EXERCISE REQUIREMENTS: Will you write out, word for word, every line from the one with "Is the pink star horizontally" to the final line of the data below, with the pictures left out?

Synthetic geometry question rows:

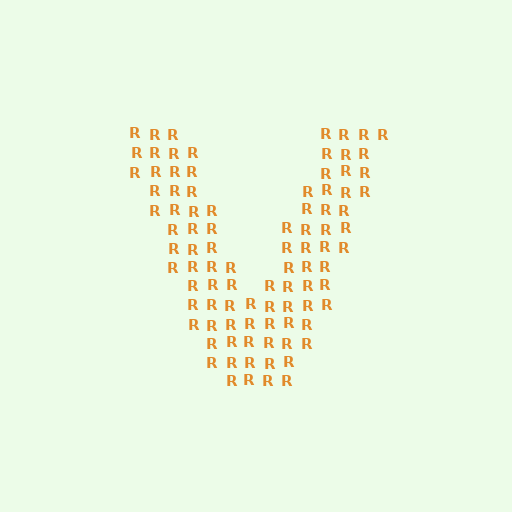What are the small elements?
The small elements are letter R's.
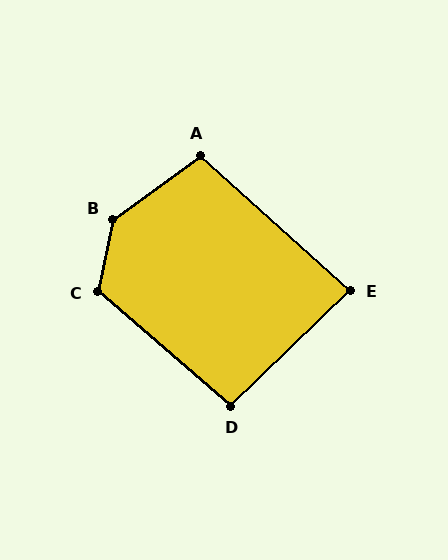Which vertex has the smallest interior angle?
E, at approximately 86 degrees.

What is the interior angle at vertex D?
Approximately 95 degrees (obtuse, close to a right angle).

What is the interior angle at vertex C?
Approximately 119 degrees (obtuse).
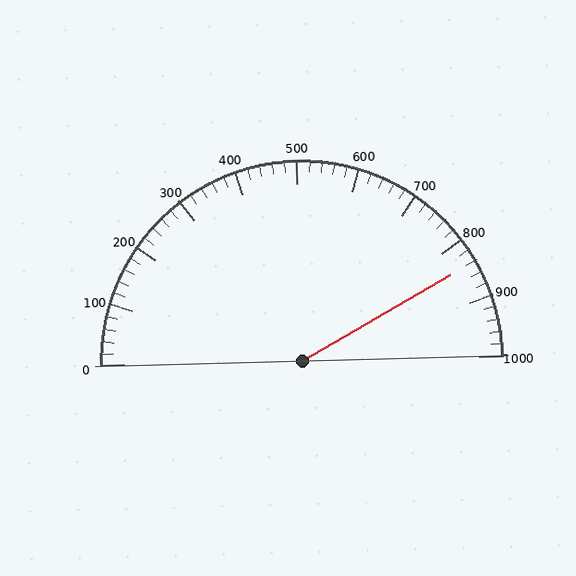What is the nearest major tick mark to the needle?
The nearest major tick mark is 800.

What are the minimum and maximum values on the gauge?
The gauge ranges from 0 to 1000.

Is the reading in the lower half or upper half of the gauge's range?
The reading is in the upper half of the range (0 to 1000).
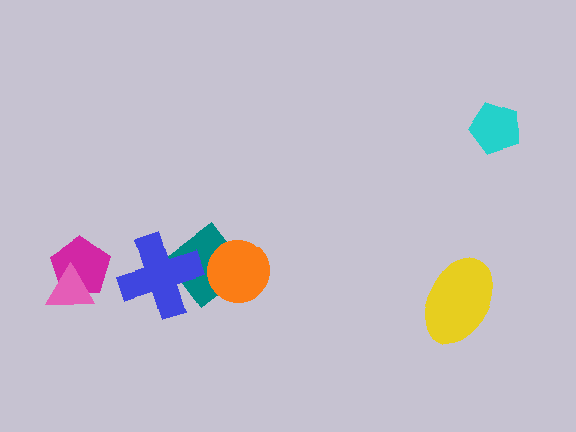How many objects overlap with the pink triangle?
1 object overlaps with the pink triangle.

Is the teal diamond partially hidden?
Yes, it is partially covered by another shape.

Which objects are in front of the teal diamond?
2 objects cover part of the teal diamond: the orange circle and the blue cross.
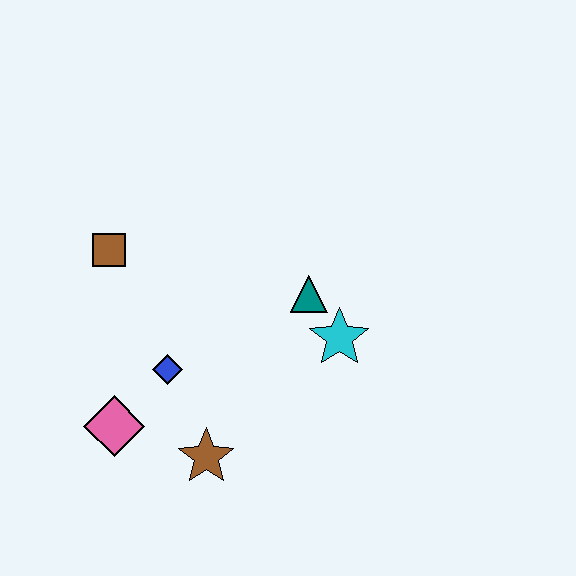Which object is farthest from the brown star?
The brown square is farthest from the brown star.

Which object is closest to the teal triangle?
The cyan star is closest to the teal triangle.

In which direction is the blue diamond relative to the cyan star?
The blue diamond is to the left of the cyan star.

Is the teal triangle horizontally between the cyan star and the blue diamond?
Yes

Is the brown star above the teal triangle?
No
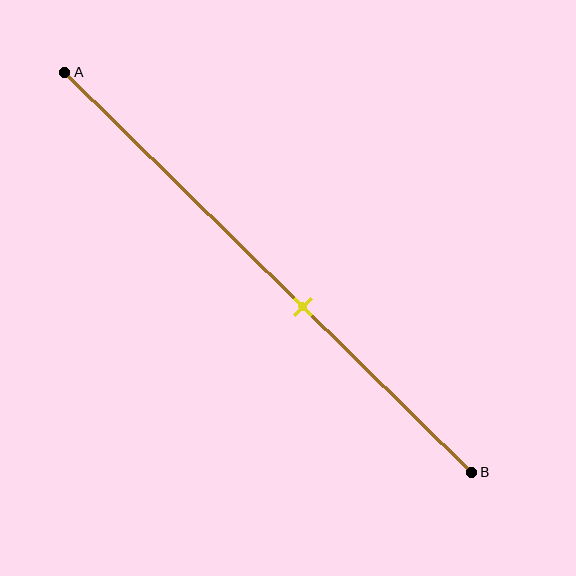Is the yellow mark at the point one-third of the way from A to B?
No, the mark is at about 60% from A, not at the 33% one-third point.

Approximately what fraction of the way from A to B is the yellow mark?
The yellow mark is approximately 60% of the way from A to B.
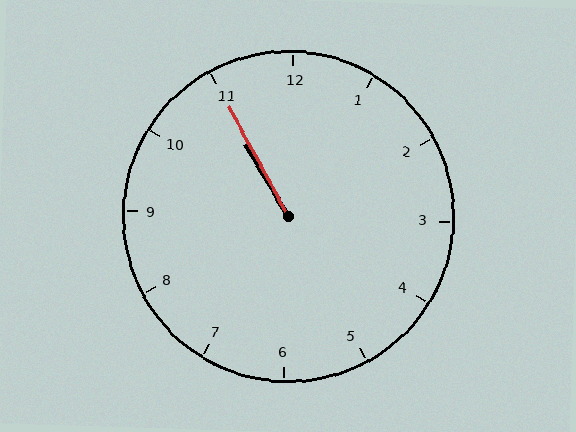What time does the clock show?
10:55.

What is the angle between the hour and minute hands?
Approximately 2 degrees.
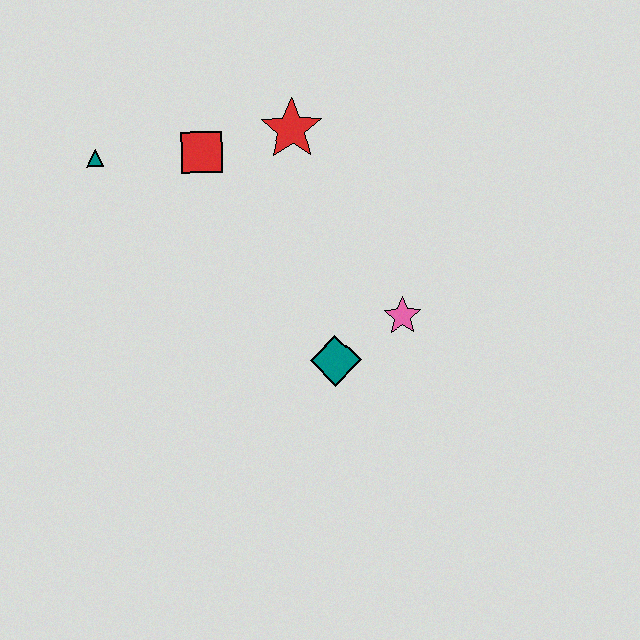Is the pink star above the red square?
No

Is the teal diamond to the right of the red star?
Yes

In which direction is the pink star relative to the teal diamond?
The pink star is to the right of the teal diamond.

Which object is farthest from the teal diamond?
The teal triangle is farthest from the teal diamond.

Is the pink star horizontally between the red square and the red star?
No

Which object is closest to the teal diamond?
The pink star is closest to the teal diamond.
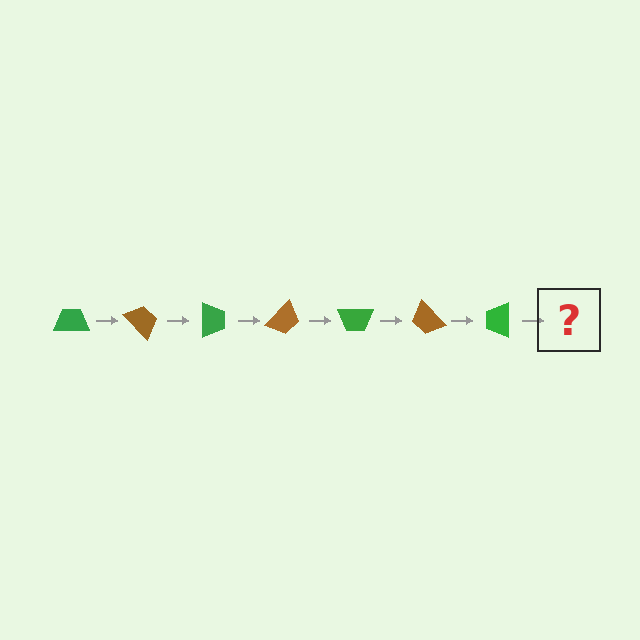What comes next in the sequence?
The next element should be a brown trapezoid, rotated 315 degrees clockwise from the start.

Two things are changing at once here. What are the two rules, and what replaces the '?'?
The two rules are that it rotates 45 degrees clockwise each step and the color cycles through green and brown. The '?' should be a brown trapezoid, rotated 315 degrees clockwise from the start.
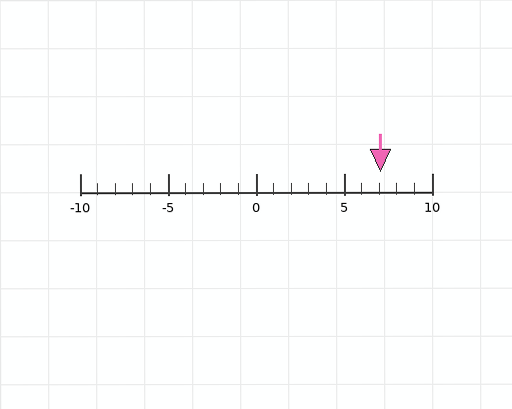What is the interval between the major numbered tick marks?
The major tick marks are spaced 5 units apart.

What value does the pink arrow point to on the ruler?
The pink arrow points to approximately 7.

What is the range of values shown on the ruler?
The ruler shows values from -10 to 10.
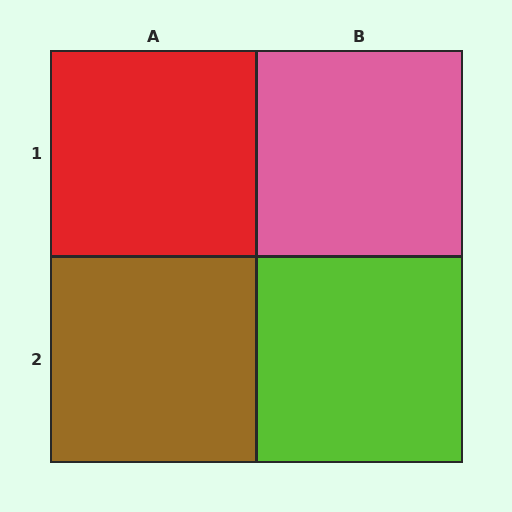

CORRECT RESPONSE:
Is the pink star horizontally between the red square and the red star?
No

Which object is closest to the teal diamond?
The pink star is closest to the teal diamond.
What comes next in the sequence?
The next element should be a brown trapezoid, rotated 315 degrees clockwise from the start.

Two things are changing at once here. What are the two rules, and what replaces the '?'?
The two rules are that it rotates 45 degrees clockwise each step and the color cycles through green and brown. The '?' should be a brown trapezoid, rotated 315 degrees clockwise from the start.
What is the interval between the major numbered tick marks?
The major tick marks are spaced 5 units apart.

What value does the pink arrow point to on the ruler?
The pink arrow points to approximately 7.

What is the range of values shown on the ruler?
The ruler shows values from -10 to 10.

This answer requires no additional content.